_Aim of the exercise:_ Copy out only the span from the line with "What is the large" to the end of the data, both ends kept, word for word.

_Supplied material:_
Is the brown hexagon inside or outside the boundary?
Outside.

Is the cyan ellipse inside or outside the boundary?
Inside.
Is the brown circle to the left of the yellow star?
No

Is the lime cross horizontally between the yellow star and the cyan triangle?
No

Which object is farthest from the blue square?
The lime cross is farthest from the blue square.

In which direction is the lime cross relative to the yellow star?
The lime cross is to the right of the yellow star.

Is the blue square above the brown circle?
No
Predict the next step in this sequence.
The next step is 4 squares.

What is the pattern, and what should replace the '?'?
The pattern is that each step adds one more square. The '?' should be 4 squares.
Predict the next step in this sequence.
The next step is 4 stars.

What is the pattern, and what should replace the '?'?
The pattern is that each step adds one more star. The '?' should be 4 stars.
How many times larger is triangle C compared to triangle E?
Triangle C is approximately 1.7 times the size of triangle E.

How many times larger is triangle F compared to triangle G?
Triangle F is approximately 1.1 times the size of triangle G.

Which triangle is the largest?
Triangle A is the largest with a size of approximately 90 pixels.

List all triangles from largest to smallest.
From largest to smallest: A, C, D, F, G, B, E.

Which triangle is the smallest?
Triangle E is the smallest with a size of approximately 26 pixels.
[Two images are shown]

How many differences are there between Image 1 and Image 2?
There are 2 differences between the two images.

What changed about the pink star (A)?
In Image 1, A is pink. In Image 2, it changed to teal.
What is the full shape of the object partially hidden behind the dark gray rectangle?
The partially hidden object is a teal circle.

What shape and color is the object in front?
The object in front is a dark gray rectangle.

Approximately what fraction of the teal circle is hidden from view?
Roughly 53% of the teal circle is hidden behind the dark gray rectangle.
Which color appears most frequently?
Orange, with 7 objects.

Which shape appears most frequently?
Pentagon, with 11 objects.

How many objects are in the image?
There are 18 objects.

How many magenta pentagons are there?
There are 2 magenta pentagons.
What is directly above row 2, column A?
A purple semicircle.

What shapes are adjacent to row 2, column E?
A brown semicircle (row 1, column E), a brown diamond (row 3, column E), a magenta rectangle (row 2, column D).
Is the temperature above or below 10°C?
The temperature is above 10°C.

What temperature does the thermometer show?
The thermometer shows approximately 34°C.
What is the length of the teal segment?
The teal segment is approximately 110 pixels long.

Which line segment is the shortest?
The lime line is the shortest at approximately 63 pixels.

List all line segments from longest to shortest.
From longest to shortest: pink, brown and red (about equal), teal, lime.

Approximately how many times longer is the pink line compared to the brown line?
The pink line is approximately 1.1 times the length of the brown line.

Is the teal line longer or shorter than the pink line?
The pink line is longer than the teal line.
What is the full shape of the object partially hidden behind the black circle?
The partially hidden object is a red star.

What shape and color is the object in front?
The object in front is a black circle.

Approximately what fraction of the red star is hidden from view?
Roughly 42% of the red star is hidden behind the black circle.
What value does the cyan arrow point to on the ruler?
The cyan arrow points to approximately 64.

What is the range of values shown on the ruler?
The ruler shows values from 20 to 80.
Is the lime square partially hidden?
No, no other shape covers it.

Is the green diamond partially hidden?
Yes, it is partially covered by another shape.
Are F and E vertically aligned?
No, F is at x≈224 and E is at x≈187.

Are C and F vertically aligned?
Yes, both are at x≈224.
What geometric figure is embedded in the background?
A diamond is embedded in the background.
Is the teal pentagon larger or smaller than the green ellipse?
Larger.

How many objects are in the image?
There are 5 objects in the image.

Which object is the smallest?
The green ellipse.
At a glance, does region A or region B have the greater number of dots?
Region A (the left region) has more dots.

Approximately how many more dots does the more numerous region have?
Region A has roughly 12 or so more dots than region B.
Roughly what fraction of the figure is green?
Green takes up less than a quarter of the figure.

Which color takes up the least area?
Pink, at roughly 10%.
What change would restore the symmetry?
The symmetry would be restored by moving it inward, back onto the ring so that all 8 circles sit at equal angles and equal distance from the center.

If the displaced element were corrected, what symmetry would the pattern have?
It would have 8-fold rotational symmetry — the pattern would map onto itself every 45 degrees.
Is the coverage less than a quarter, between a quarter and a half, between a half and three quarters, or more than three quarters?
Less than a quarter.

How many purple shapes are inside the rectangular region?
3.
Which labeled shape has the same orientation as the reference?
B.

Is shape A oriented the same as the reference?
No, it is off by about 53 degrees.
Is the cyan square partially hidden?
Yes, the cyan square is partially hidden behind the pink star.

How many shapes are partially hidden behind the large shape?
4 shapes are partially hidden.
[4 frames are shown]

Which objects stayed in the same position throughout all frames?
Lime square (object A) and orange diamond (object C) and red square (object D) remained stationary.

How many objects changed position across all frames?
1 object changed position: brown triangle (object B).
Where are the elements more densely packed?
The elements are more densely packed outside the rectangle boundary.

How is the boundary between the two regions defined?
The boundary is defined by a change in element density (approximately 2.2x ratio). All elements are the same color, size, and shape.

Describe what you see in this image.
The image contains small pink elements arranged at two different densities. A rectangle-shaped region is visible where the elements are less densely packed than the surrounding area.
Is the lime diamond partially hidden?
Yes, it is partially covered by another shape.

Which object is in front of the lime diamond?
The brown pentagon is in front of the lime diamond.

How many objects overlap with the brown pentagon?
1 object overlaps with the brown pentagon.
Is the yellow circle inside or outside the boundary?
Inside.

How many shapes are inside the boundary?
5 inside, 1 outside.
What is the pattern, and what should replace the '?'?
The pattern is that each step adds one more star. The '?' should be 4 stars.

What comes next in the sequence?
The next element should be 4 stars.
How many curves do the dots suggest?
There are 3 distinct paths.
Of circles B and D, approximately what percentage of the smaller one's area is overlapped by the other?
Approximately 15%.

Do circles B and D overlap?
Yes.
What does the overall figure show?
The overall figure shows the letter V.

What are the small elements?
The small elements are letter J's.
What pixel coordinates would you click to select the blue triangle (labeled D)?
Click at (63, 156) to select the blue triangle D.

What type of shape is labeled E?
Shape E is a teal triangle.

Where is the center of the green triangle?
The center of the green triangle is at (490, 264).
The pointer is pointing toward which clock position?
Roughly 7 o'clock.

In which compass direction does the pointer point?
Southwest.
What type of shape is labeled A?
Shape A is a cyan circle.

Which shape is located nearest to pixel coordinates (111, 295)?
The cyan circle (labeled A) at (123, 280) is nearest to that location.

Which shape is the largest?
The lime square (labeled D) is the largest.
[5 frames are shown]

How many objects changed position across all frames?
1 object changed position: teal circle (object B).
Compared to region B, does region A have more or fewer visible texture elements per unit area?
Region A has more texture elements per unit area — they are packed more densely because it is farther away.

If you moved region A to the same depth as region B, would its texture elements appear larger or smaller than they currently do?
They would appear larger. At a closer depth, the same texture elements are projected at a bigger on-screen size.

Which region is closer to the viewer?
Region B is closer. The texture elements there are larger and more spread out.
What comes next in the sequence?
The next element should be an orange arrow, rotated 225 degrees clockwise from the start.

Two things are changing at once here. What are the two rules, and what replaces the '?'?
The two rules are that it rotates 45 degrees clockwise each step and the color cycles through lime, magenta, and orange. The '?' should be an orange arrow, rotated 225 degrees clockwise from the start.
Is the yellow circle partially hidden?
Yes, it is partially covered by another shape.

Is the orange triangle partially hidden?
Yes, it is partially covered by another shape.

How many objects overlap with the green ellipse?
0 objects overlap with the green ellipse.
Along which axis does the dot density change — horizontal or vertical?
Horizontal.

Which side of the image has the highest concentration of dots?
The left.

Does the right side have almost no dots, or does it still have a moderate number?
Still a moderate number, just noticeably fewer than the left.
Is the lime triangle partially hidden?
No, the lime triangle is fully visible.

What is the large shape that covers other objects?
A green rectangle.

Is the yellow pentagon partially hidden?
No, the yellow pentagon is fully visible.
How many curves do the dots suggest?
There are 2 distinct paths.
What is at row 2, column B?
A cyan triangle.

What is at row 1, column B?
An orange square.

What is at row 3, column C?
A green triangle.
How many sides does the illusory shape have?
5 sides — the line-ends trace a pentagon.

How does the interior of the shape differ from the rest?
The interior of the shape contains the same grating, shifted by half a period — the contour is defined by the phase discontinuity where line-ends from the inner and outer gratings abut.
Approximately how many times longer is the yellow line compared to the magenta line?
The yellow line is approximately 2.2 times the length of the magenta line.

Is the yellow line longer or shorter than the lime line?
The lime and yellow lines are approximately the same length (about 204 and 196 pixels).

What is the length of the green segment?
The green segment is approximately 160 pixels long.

_Expected answer:_
What is the large shape that covers other objects?
A green rectangle.

Is the yellow pentagon partially hidden?
No, the yellow pentagon is fully visible.
How many curves do the dots suggest?
There are 2 distinct paths.
What is at row 2, column B?
A cyan triangle.

What is at row 1, column B?
An orange square.

What is at row 3, column C?
A green triangle.
How many sides does the illusory shape have?
5 sides — the line-ends trace a pentagon.

How does the interior of the shape differ from the rest?
The interior of the shape contains the same grating, shifted by half a period — the contour is defined by the phase discontinuity where line-ends from the inner and outer gratings abut.
Approximately how many times longer is the yellow line compared to the magenta line?
The yellow line is approximately 2.2 times the length of the magenta line.

Is the yellow line longer or shorter than the lime line?
The lime and yellow lines are approximately the same length (about 204 and 196 pixels).

What is the length of the green segment?
The green segment is approximately 160 pixels long.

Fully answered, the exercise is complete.